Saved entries
^^^^^^^^

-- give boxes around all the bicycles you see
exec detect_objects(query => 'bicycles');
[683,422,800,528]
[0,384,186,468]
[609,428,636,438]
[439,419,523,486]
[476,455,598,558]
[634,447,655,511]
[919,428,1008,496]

^^^^^^^^

- _Task brief_
Convert the items above into a two-column CSV with the headers "query" and "reply", one row per item. Put each item's text and its answer in a single quoted field, with line breaks replaced by spaces.

- _The completed task_
query,reply
"-- give boxes around all the bicycles you see exec detect_objects(query => 'bicycles');","[683,422,800,528] [0,384,186,468] [609,428,636,438] [439,419,523,486] [476,455,598,558] [634,447,655,511] [919,428,1008,496]"